**The records**

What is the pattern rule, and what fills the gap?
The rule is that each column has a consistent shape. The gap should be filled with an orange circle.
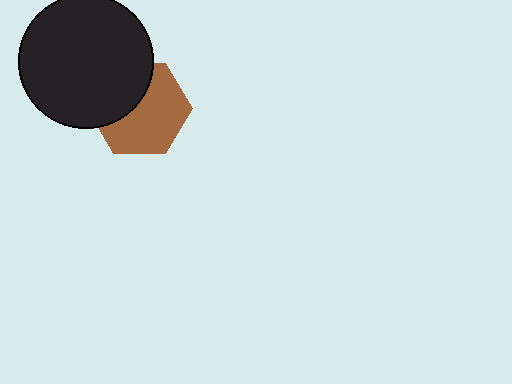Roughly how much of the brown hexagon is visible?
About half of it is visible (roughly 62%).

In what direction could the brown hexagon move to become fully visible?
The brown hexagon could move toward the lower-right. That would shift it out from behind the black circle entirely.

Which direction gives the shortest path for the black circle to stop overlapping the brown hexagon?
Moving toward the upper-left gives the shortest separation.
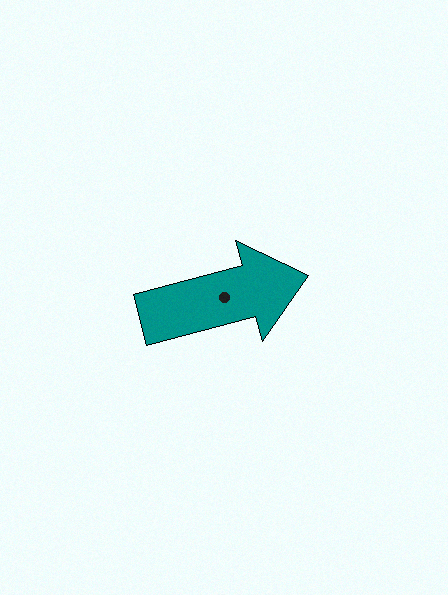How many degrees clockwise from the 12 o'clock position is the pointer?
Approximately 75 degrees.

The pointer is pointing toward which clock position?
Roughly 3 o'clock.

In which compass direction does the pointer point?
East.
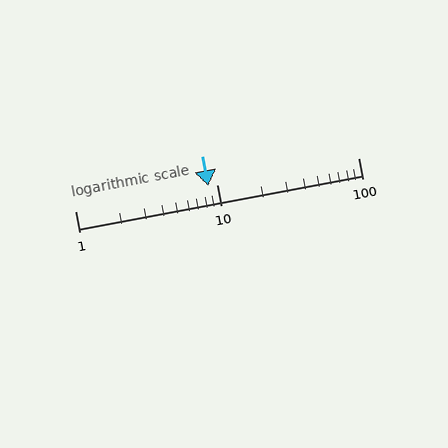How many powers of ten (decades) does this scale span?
==
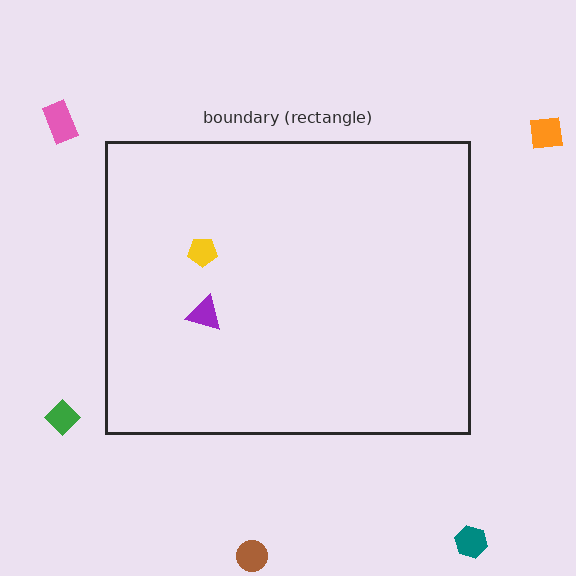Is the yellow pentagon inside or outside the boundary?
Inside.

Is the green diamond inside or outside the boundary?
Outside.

**Prompt**
From the line containing "How many degrees" to the line containing "How many powers", both lines included, give the text again exactly, without any pictures.

**Exercise solution**
How many degrees clockwise from the 12 o'clock position is the pointer?
Approximately 75 degrees.

The pointer is pointing toward which clock position?
Roughly 3 o'clock.

In which compass direction does the pointer point?
East.
How many powers of ten (decades) does this scale span?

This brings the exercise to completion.